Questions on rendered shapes

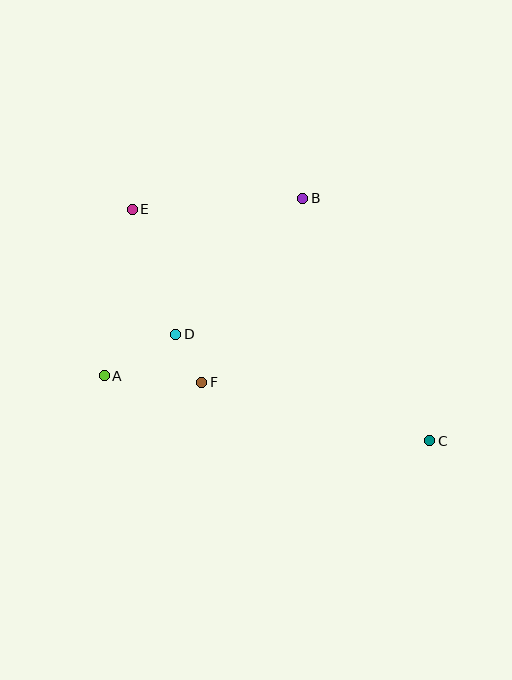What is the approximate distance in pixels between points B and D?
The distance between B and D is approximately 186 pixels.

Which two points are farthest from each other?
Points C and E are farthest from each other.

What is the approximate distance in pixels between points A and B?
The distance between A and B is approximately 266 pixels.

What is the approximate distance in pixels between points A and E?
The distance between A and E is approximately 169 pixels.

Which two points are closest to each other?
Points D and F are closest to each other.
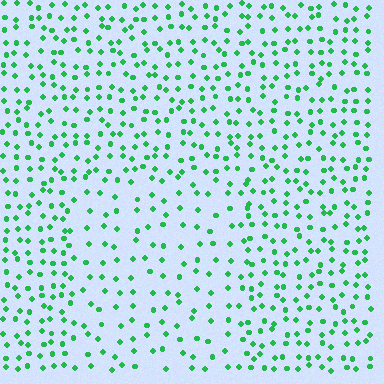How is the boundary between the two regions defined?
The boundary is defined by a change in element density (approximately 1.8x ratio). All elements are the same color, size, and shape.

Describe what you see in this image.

=== Problem details ===
Quote each record exactly as it stands, minus the pictures.

=== Output for this exercise ===
What is the approximate distance in pixels between points B and D?
The distance between B and D is approximately 186 pixels.

Which two points are farthest from each other?
Points C and E are farthest from each other.

What is the approximate distance in pixels between points A and B?
The distance between A and B is approximately 266 pixels.

What is the approximate distance in pixels between points A and E?
The distance between A and E is approximately 169 pixels.

Which two points are closest to each other?
Points D and F are closest to each other.
How is the boundary between the two regions defined?
The boundary is defined by a change in element density (approximately 1.8x ratio). All elements are the same color, size, and shape.

Describe what you see in this image.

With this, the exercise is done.